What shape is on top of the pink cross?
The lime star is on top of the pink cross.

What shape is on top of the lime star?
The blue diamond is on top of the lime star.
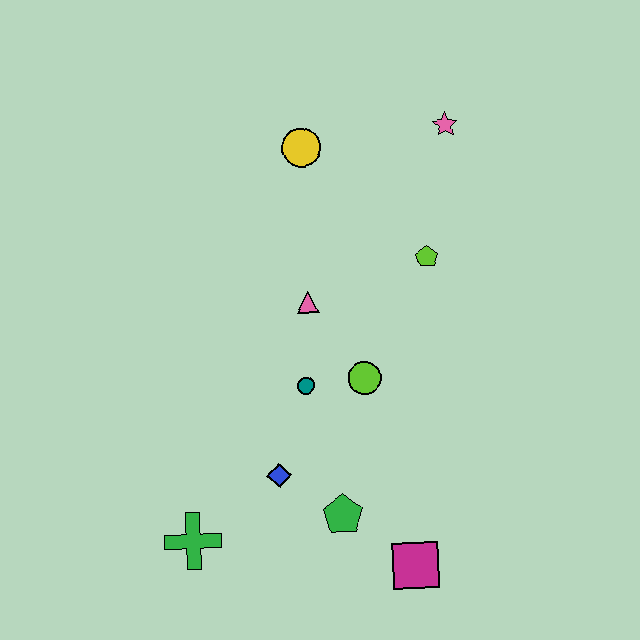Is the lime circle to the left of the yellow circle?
No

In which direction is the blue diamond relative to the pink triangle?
The blue diamond is below the pink triangle.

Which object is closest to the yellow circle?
The pink star is closest to the yellow circle.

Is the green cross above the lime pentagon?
No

----------

Starting with the line that contains "Which object is closest to the yellow circle?", output every line through the end of the listing above, unchanged.

Which object is closest to the yellow circle?
The pink star is closest to the yellow circle.

Is the green cross above the lime pentagon?
No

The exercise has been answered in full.